[DIRECTIVE]
Find the line containing "What fraction of" in the entries; transcribe it and all remaining lines through the end, exactly as they appear, but not the pictures.
** Start **
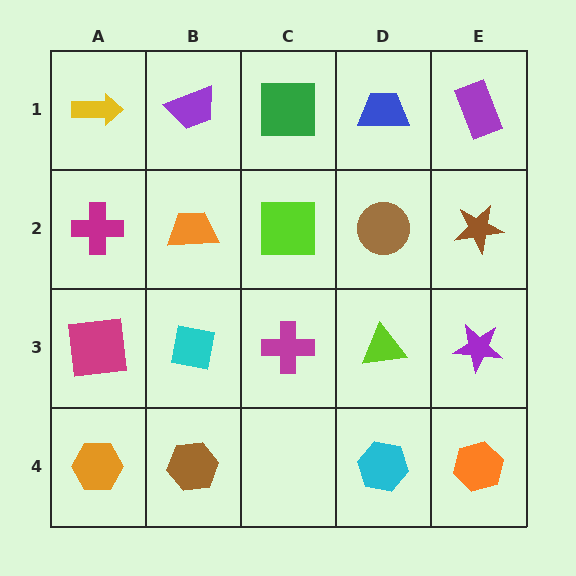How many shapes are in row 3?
5 shapes.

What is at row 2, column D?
A brown circle.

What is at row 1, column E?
A purple rectangle.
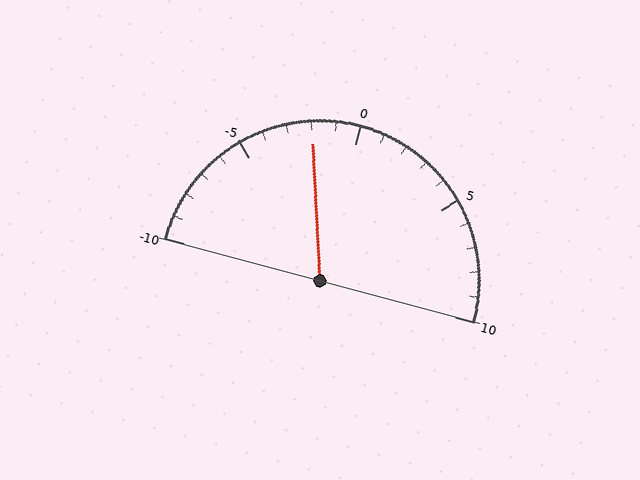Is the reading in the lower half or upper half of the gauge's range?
The reading is in the lower half of the range (-10 to 10).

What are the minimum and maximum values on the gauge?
The gauge ranges from -10 to 10.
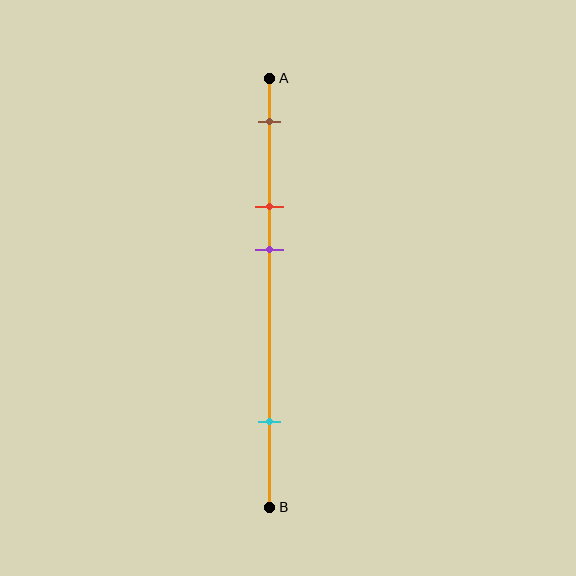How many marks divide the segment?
There are 4 marks dividing the segment.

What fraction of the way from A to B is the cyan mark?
The cyan mark is approximately 80% (0.8) of the way from A to B.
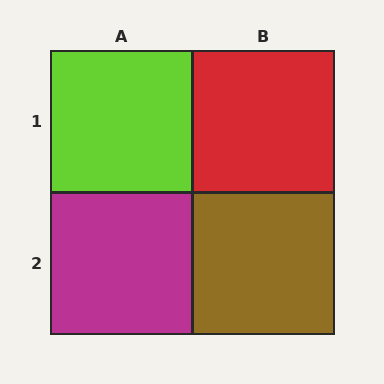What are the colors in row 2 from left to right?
Magenta, brown.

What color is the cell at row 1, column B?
Red.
** End **
[ANSWER BELOW]
What fraction of the way from A to B is the cyan mark?
The cyan mark is approximately 80% (0.8) of the way from A to B.
What are the colors in row 2 from left to right?
Magenta, brown.

What color is the cell at row 1, column B?
Red.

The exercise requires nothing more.